• [Stated exercise]
Restate the records that follow word for word; no pictures should appear.

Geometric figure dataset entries
◇ ◇ ◇ ◇ ◇

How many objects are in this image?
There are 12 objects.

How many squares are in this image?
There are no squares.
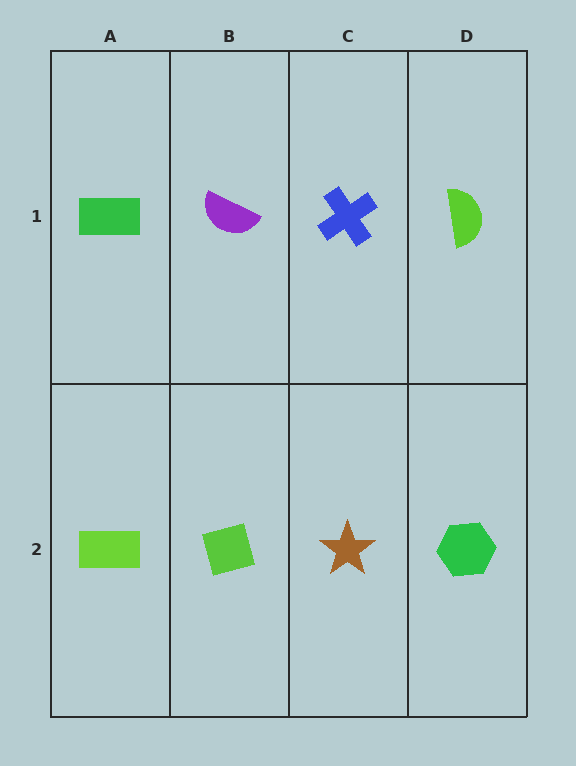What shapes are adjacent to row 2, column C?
A blue cross (row 1, column C), a lime square (row 2, column B), a green hexagon (row 2, column D).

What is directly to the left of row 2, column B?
A lime rectangle.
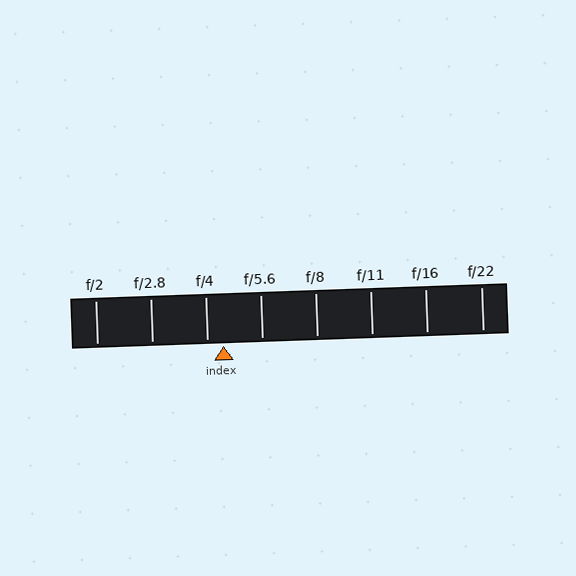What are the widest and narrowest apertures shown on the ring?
The widest aperture shown is f/2 and the narrowest is f/22.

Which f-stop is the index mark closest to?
The index mark is closest to f/4.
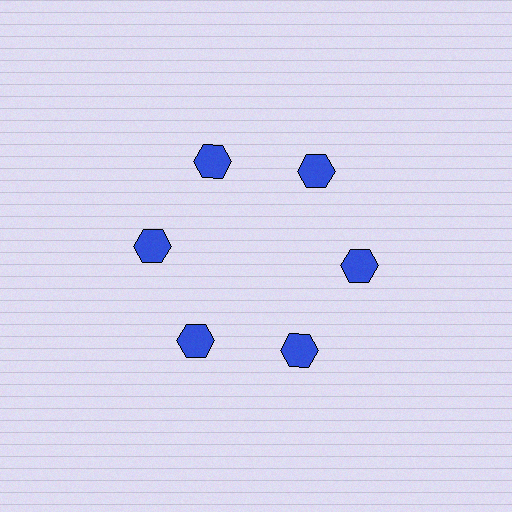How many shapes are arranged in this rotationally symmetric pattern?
There are 6 shapes, arranged in 6 groups of 1.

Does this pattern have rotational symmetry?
Yes, this pattern has 6-fold rotational symmetry. It looks the same after rotating 60 degrees around the center.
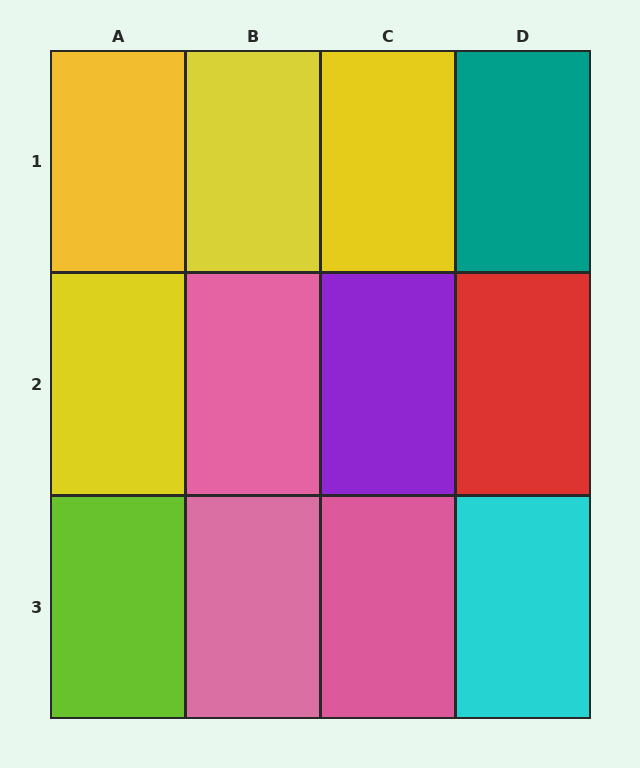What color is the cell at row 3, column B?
Pink.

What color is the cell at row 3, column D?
Cyan.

◇ ◇ ◇ ◇ ◇

• [Full answer]
How many objects are in this image?
There are 12 objects.

How many squares are in this image?
There are no squares.
What shapes are adjacent to row 2, column C?
A blue cross (row 1, column C), a lime square (row 2, column B), a green hexagon (row 2, column D).

What is directly to the left of row 2, column B?
A lime rectangle.
What are the widest and narrowest apertures shown on the ring?
The widest aperture shown is f/2 and the narrowest is f/22.

Which f-stop is the index mark closest to?
The index mark is closest to f/4.
How many shapes are arranged in this rotationally symmetric pattern?
There are 6 shapes, arranged in 6 groups of 1.

Does this pattern have rotational symmetry?
Yes, this pattern has 6-fold rotational symmetry. It looks the same after rotating 60 degrees around the center.
What color is the cell at row 3, column B?
Pink.

What color is the cell at row 3, column D?
Cyan.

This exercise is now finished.